The exercise ::
Omit every picture, then give all the entries again exactly.

Supplied data ::
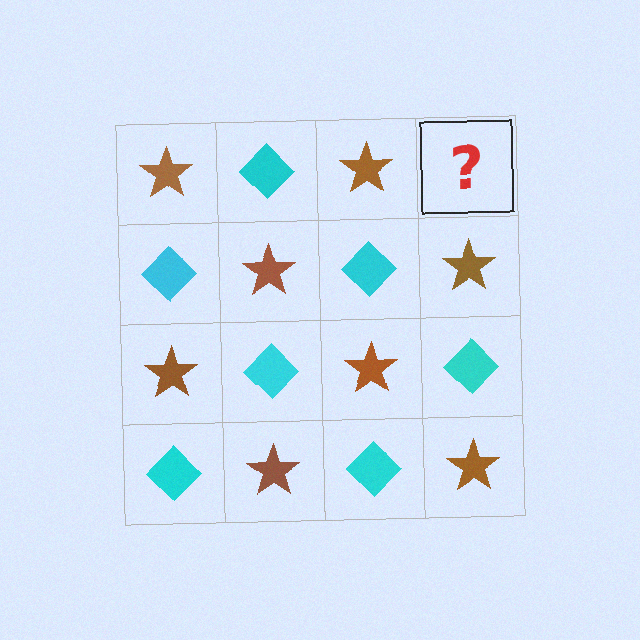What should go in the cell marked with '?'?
The missing cell should contain a cyan diamond.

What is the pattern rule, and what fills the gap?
The rule is that it alternates brown star and cyan diamond in a checkerboard pattern. The gap should be filled with a cyan diamond.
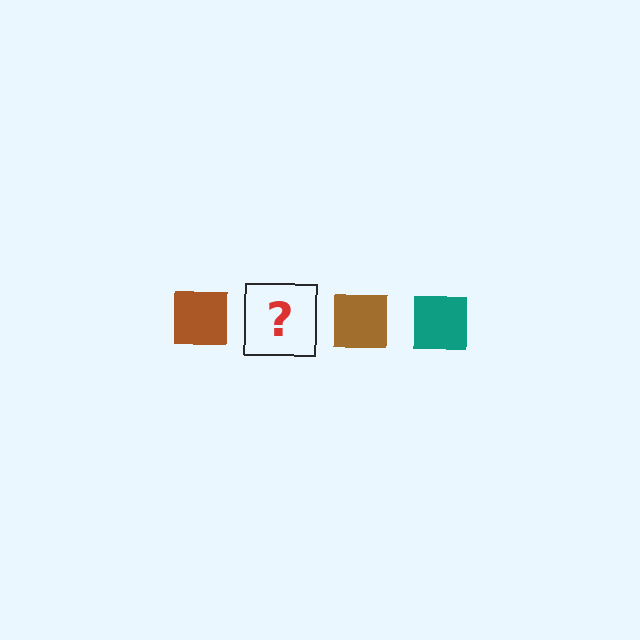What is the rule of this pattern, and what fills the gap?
The rule is that the pattern cycles through brown, teal squares. The gap should be filled with a teal square.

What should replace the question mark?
The question mark should be replaced with a teal square.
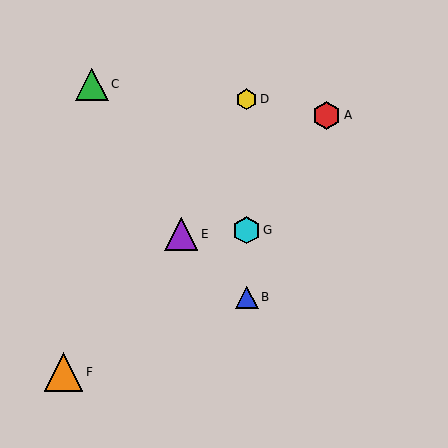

Right answer ::
What should go in the cell marked with '?'?
The missing cell should contain a cyan diamond.

What is the pattern rule, and what fills the gap?
The rule is that it alternates brown star and cyan diamond in a checkerboard pattern. The gap should be filled with a cyan diamond.
What is the rule of this pattern, and what fills the gap?
The rule is that the pattern cycles through brown, teal squares. The gap should be filled with a teal square.

What should replace the question mark?
The question mark should be replaced with a teal square.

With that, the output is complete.